» Request: Would you extract the whole listing below and retype it exactly?

# # # #

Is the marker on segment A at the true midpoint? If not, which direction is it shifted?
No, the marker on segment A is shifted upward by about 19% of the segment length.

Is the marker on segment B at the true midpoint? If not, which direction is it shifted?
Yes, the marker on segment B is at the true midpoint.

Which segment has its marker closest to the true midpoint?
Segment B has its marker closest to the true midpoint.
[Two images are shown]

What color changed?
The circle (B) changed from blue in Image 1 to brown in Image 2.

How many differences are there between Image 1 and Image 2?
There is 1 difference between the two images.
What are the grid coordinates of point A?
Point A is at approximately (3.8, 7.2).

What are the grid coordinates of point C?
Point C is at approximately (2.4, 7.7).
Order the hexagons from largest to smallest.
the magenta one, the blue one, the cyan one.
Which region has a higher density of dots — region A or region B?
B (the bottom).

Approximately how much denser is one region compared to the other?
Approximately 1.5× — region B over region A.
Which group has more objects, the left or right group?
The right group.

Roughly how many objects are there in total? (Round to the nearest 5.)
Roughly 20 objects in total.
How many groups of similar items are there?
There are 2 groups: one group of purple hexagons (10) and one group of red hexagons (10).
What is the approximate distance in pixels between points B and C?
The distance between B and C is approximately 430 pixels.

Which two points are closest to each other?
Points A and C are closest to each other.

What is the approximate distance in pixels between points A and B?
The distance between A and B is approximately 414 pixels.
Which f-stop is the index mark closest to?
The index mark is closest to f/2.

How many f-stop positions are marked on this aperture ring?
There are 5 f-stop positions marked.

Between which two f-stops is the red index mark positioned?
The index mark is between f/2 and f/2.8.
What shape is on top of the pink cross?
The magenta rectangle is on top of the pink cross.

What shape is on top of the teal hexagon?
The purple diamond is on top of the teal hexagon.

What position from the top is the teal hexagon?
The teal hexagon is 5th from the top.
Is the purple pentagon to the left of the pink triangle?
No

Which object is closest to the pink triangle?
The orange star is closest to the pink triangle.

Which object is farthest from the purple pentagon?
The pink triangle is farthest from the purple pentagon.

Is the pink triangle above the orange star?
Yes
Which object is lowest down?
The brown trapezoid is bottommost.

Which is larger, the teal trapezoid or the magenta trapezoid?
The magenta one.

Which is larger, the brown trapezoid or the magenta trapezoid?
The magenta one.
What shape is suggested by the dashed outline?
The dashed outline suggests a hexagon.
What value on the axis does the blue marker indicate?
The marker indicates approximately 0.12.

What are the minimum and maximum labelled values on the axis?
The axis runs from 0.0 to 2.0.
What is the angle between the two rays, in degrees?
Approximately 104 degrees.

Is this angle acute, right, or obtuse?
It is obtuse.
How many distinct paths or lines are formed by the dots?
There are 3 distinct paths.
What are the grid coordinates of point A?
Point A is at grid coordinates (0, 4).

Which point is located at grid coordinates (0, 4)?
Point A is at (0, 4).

# # # #

» Exercise answer:
Is the marker on segment A at the true midpoint? If not, which direction is it shifted?
No, the marker on segment A is shifted upward by about 19% of the segment length.

Is the marker on segment B at the true midpoint? If not, which direction is it shifted?
Yes, the marker on segment B is at the true midpoint.

Which segment has its marker closest to the true midpoint?
Segment B has its marker closest to the true midpoint.
[Two images are shown]

What color changed?
The circle (B) changed from blue in Image 1 to brown in Image 2.

How many differences are there between Image 1 and Image 2?
There is 1 difference between the two images.
What are the grid coordinates of point A?
Point A is at approximately (3.8, 7.2).

What are the grid coordinates of point C?
Point C is at approximately (2.4, 7.7).
Order the hexagons from largest to smallest.
the magenta one, the blue one, the cyan one.
Which region has a higher density of dots — region A or region B?
B (the bottom).

Approximately how much denser is one region compared to the other?
Approximately 1.5× — region B over region A.
Which group has more objects, the left or right group?
The right group.

Roughly how many objects are there in total? (Round to the nearest 5.)
Roughly 20 objects in total.
How many groups of similar items are there?
There are 2 groups: one group of purple hexagons (10) and one group of red hexagons (10).
What is the approximate distance in pixels between points B and C?
The distance between B and C is approximately 430 pixels.

Which two points are closest to each other?
Points A and C are closest to each other.

What is the approximate distance in pixels between points A and B?
The distance between A and B is approximately 414 pixels.
Which f-stop is the index mark closest to?
The index mark is closest to f/2.

How many f-stop positions are marked on this aperture ring?
There are 5 f-stop positions marked.

Between which two f-stops is the red index mark positioned?
The index mark is between f/2 and f/2.8.
What shape is on top of the pink cross?
The magenta rectangle is on top of the pink cross.

What shape is on top of the teal hexagon?
The purple diamond is on top of the teal hexagon.

What position from the top is the teal hexagon?
The teal hexagon is 5th from the top.
Is the purple pentagon to the left of the pink triangle?
No

Which object is closest to the pink triangle?
The orange star is closest to the pink triangle.

Which object is farthest from the purple pentagon?
The pink triangle is farthest from the purple pentagon.

Is the pink triangle above the orange star?
Yes
Which object is lowest down?
The brown trapezoid is bottommost.

Which is larger, the teal trapezoid or the magenta trapezoid?
The magenta one.

Which is larger, the brown trapezoid or the magenta trapezoid?
The magenta one.
What shape is suggested by the dashed outline?
The dashed outline suggests a hexagon.
What value on the axis does the blue marker indicate?
The marker indicates approximately 0.12.

What are the minimum and maximum labelled values on the axis?
The axis runs from 0.0 to 2.0.
What is the angle between the two rays, in degrees?
Approximately 104 degrees.

Is this angle acute, right, or obtuse?
It is obtuse.
How many distinct paths or lines are formed by the dots?
There are 3 distinct paths.
What are the grid coordinates of point A?
Point A is at grid coordinates (0, 4).

Which point is located at grid coordinates (0, 4)?
Point A is at (0, 4).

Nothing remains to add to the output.